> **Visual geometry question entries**
-.-.-

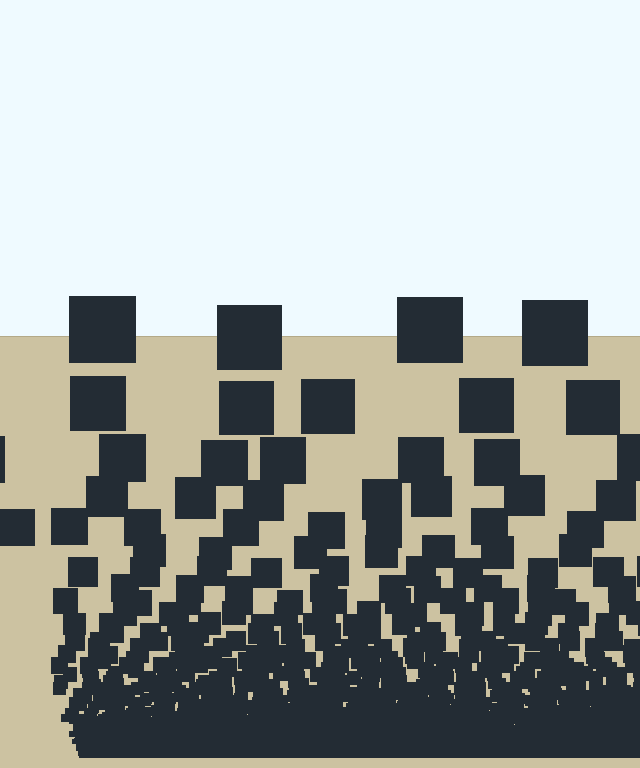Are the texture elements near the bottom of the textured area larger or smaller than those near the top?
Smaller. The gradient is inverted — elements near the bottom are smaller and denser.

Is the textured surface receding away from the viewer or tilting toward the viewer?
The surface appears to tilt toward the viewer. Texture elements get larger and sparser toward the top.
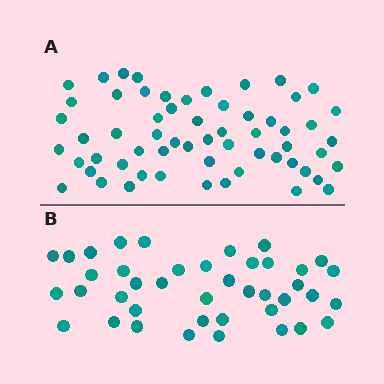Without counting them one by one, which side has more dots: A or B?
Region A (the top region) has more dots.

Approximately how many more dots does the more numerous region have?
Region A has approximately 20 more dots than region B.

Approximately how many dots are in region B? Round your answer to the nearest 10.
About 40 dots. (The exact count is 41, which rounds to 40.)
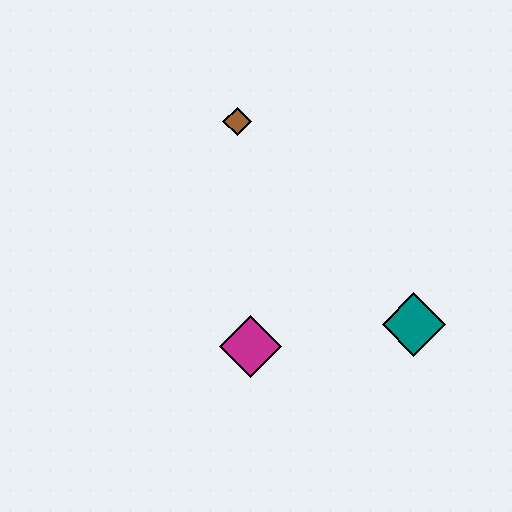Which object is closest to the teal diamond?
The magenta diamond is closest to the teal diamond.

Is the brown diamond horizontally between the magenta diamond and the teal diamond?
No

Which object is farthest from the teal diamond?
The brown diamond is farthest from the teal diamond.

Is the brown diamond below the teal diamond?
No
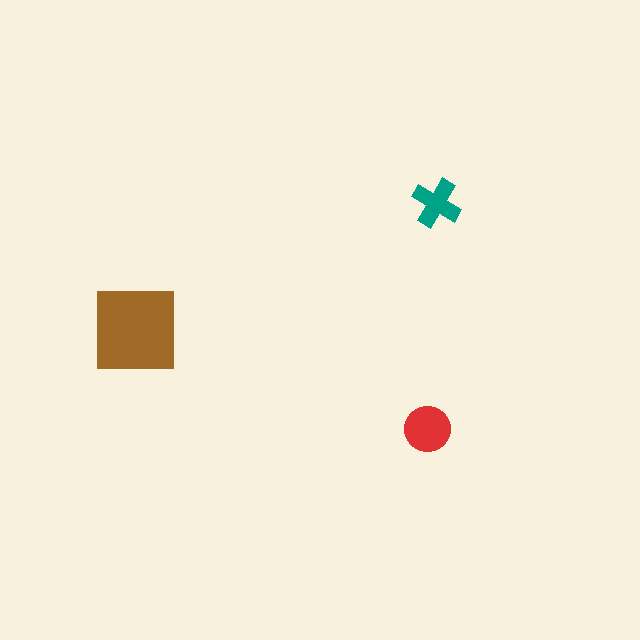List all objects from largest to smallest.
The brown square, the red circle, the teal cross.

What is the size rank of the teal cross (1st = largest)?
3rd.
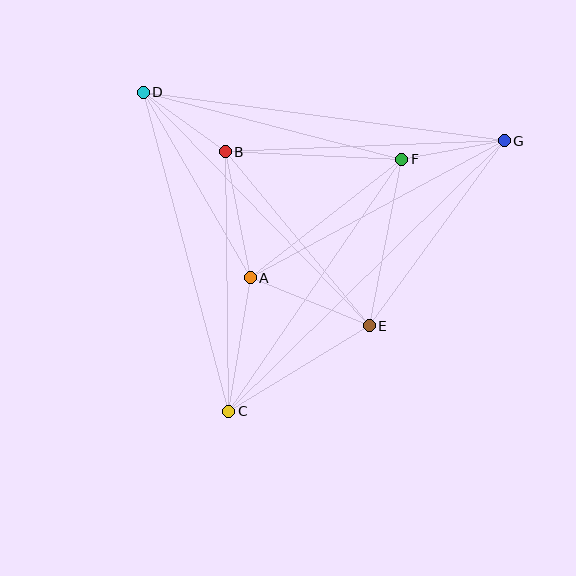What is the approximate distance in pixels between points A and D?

-.-.-

> **TO DO**
Reproduce the full listing faithfully, but do not carry over any pictures.

> **WRITTEN ANSWER**
Are the texture elements near the bottom of the textured area larger or smaller than those near the top?
Smaller. The gradient is inverted — elements near the bottom are smaller and denser.

Is the textured surface receding away from the viewer or tilting toward the viewer?
The surface appears to tilt toward the viewer. Texture elements get larger and sparser toward the top.
Without counting them one by one, which side has more dots: A or B?
Region A (the top region) has more dots.

Approximately how many more dots does the more numerous region have?
Region A has approximately 20 more dots than region B.

Approximately how many dots are in region B? Round your answer to the nearest 10.
About 40 dots. (The exact count is 41, which rounds to 40.)
Which object is closest to the teal diamond?
The magenta diamond is closest to the teal diamond.

Is the brown diamond horizontally between the magenta diamond and the teal diamond?
No

Which object is farthest from the teal diamond?
The brown diamond is farthest from the teal diamond.

Is the brown diamond below the teal diamond?
No
List all objects from largest to smallest.
The brown square, the red circle, the teal cross.

What is the size rank of the teal cross (1st = largest)?
3rd.
What is the approximate distance in pixels between points A and D?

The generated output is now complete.